AVAILABLE DATA.
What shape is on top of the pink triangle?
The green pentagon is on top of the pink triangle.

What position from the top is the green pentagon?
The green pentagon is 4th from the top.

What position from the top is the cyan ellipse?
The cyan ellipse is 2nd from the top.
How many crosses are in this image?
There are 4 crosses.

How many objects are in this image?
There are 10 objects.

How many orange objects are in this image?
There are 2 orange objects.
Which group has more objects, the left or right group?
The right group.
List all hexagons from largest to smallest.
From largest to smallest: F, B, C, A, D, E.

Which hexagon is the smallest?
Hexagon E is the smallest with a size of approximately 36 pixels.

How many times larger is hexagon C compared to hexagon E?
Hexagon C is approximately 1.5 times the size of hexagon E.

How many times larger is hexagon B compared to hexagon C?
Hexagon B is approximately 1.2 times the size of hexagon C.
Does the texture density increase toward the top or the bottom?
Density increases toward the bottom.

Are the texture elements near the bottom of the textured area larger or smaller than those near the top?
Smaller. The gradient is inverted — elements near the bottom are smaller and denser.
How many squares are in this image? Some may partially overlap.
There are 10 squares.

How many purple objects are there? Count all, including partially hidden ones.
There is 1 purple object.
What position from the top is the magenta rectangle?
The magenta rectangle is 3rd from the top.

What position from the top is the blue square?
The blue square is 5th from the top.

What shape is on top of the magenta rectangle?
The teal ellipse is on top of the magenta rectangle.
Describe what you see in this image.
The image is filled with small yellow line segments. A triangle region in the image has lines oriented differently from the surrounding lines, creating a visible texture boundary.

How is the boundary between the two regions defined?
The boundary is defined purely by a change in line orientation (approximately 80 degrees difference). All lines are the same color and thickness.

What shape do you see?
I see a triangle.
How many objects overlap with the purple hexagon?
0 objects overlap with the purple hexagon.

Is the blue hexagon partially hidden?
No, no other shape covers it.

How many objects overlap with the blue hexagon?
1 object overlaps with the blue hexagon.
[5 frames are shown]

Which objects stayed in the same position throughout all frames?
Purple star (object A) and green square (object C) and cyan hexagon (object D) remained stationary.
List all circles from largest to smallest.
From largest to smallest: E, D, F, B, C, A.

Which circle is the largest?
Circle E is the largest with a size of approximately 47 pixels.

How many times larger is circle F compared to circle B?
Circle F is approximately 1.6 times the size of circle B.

STATED EXERCISE.
Starting with the line that contains "How many objects overlap with the blue", output every line through the end of the listing above, unchanged.

OUTPUT.
How many objects overlap with the blue hexagon?
1 object overlaps with the blue hexagon.
[5 frames are shown]

Which objects stayed in the same position throughout all frames?
Purple star (object A) and green square (object C) and cyan hexagon (object D) remained stationary.
List all circles from largest to smallest.
From largest to smallest: E, D, F, B, C, A.

Which circle is the largest?
Circle E is the largest with a size of approximately 47 pixels.

How many times larger is circle F compared to circle B?
Circle F is approximately 1.6 times the size of circle B.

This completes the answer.